EXERCISE DETAILS – Return every record below exactly as written, omitting any pictures.

Geometric figure dataset entries
┌────────

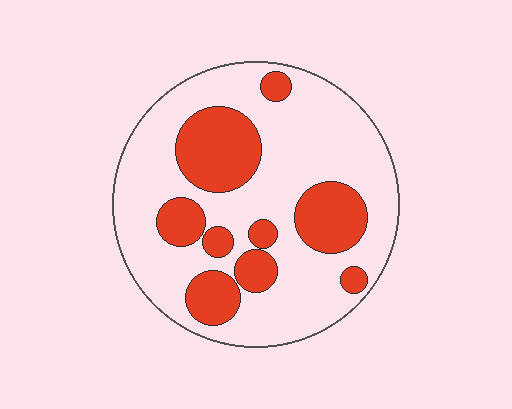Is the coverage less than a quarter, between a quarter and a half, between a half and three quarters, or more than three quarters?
Between a quarter and a half.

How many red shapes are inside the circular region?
9.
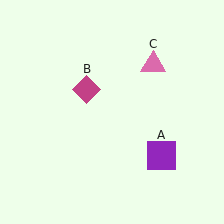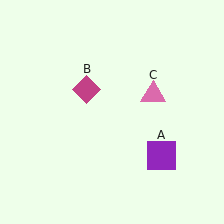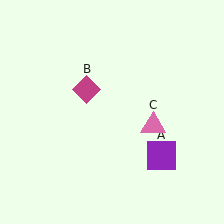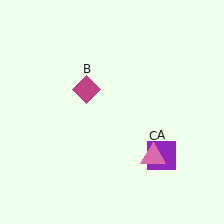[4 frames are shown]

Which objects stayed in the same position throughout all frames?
Purple square (object A) and magenta diamond (object B) remained stationary.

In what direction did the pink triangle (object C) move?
The pink triangle (object C) moved down.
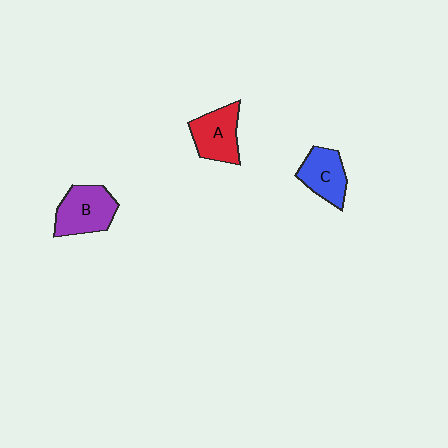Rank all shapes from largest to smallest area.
From largest to smallest: B (purple), A (red), C (blue).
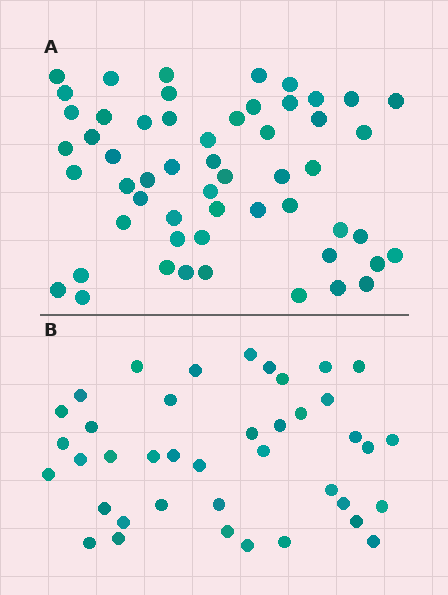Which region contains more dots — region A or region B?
Region A (the top region) has more dots.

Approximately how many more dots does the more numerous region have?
Region A has approximately 15 more dots than region B.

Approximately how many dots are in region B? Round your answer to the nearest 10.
About 40 dots.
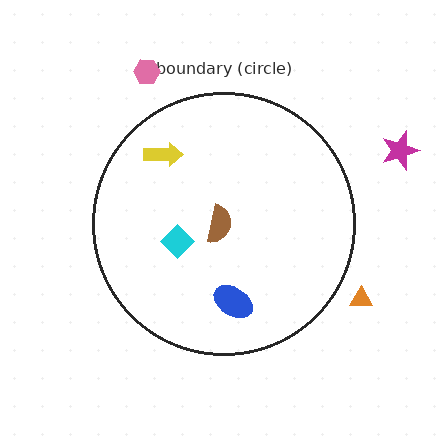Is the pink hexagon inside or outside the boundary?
Outside.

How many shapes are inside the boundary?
4 inside, 3 outside.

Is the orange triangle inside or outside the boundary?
Outside.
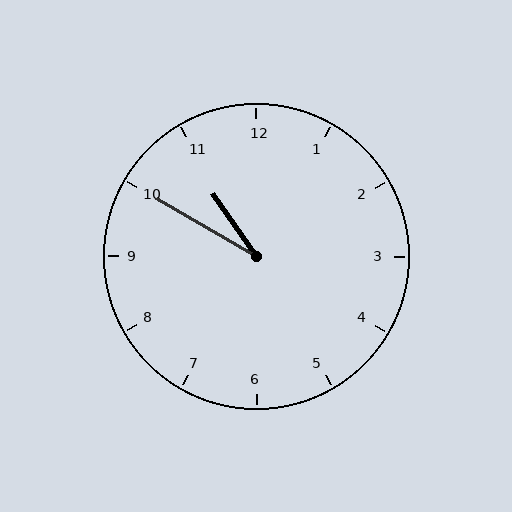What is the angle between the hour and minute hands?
Approximately 25 degrees.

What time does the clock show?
10:50.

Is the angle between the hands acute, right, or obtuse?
It is acute.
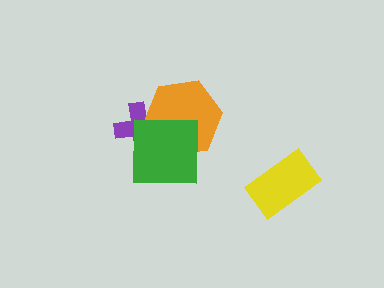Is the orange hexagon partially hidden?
Yes, it is partially covered by another shape.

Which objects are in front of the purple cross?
2 objects cover part of the purple cross: the orange hexagon and the green square.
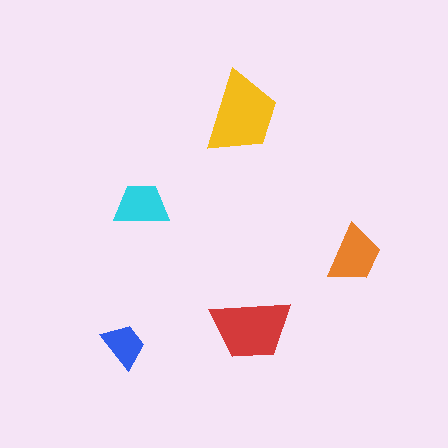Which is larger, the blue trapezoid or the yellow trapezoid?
The yellow one.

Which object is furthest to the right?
The orange trapezoid is rightmost.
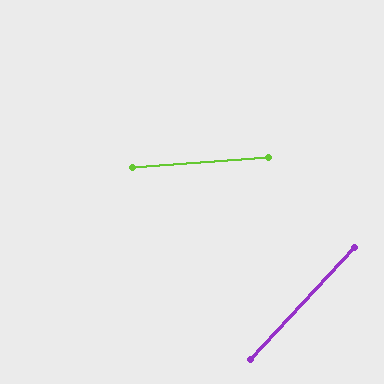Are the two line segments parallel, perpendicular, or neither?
Neither parallel nor perpendicular — they differ by about 43°.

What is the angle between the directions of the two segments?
Approximately 43 degrees.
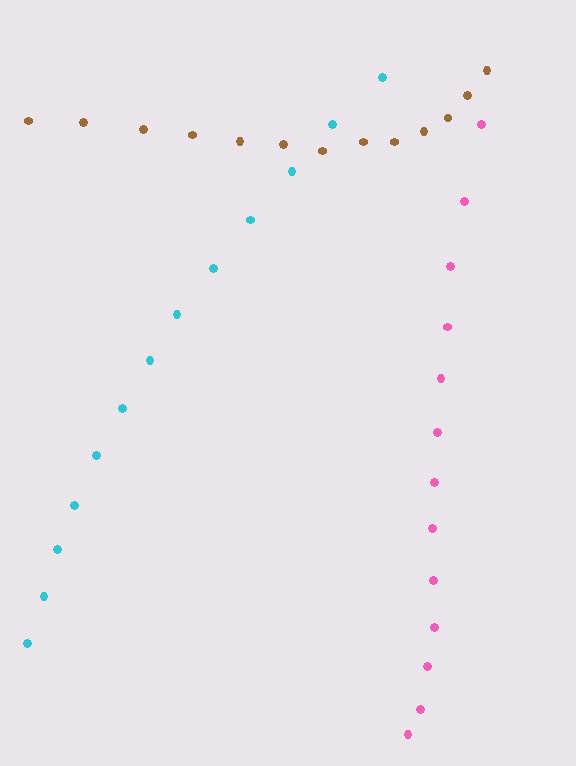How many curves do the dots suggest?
There are 3 distinct paths.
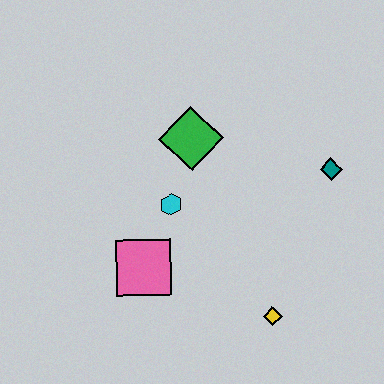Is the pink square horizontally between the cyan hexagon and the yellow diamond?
No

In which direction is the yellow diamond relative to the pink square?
The yellow diamond is to the right of the pink square.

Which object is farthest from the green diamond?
The yellow diamond is farthest from the green diamond.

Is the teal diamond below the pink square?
No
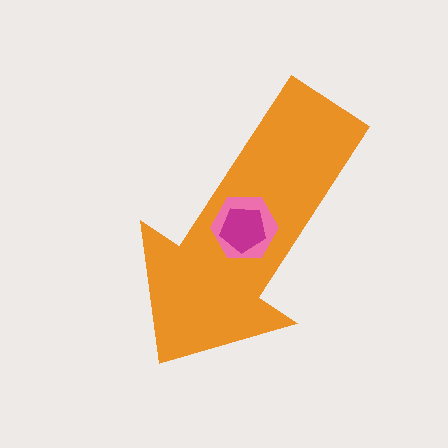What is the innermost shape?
The magenta pentagon.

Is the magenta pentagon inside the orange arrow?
Yes.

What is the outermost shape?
The orange arrow.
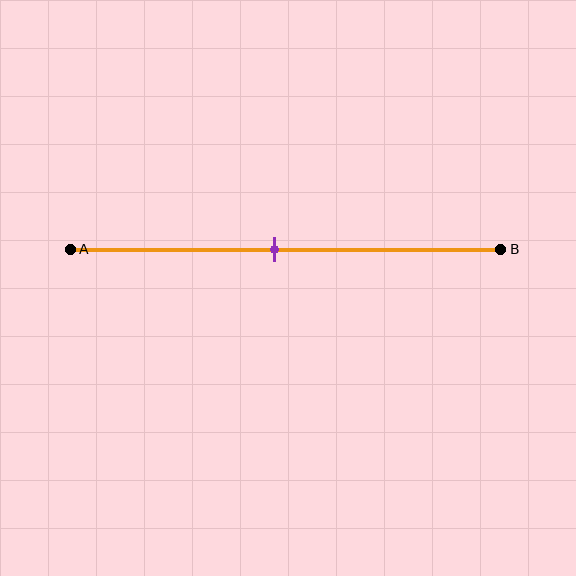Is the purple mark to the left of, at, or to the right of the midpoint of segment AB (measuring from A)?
The purple mark is approximately at the midpoint of segment AB.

└────────

RESPONSE FOR THIS EXERCISE –
Is the coverage less than a quarter, between a quarter and a half, between a half and three quarters, or more than three quarters?
Between a quarter and a half.

How many red shapes are inside the circular region?
9.
[4 frames are shown]

Which objects stayed in the same position throughout all frames?
Purple square (object A) and magenta diamond (object B) remained stationary.

In what direction did the pink triangle (object C) move?
The pink triangle (object C) moved down.
Rank all shapes from largest to smallest area.
From largest to smallest: B (purple), A (red), C (blue).
Which region contains more dots — region A or region B?
Region A (the top region) has more dots.

Approximately how many more dots does the more numerous region have?
Region A has approximately 15 more dots than region B.

Approximately how many dots are in region B? Round your answer to the nearest 10.
About 40 dots.
Is the pink hexagon inside or outside the boundary?
Outside.

How many shapes are inside the boundary?
4 inside, 3 outside.

Is the orange triangle inside or outside the boundary?
Outside.
What is the angle between the hour and minute hands?
Approximately 25 degrees.

What time does the clock show?
10:50.

Is the angle between the hands acute, right, or obtuse?
It is acute.
Is the orange hexagon partially hidden?
Yes, it is partially covered by another shape.

Which objects are in front of the purple cross?
2 objects cover part of the purple cross: the orange hexagon and the green square.
Which is larger, the blue trapezoid or the yellow trapezoid?
The yellow one.

Which object is furthest to the right?
The orange trapezoid is rightmost.
Are the two line segments parallel, perpendicular, or neither?
Neither parallel nor perpendicular — they differ by about 43°.

What is the angle between the directions of the two segments?
Approximately 43 degrees.
How many curves do the dots suggest?
There are 3 distinct paths.
Is the pink square horizontally between the cyan hexagon and the yellow diamond?
No

In which direction is the yellow diamond relative to the pink square?
The yellow diamond is to the right of the pink square.

Which object is farthest from the green diamond?
The yellow diamond is farthest from the green diamond.

Is the teal diamond below the pink square?
No
What is the innermost shape?
The magenta pentagon.

Is the magenta pentagon inside the orange arrow?
Yes.

What is the outermost shape?
The orange arrow.
Is the purple mark to the left of, at, or to the right of the midpoint of segment AB (measuring from A)?
The purple mark is approximately at the midpoint of segment AB.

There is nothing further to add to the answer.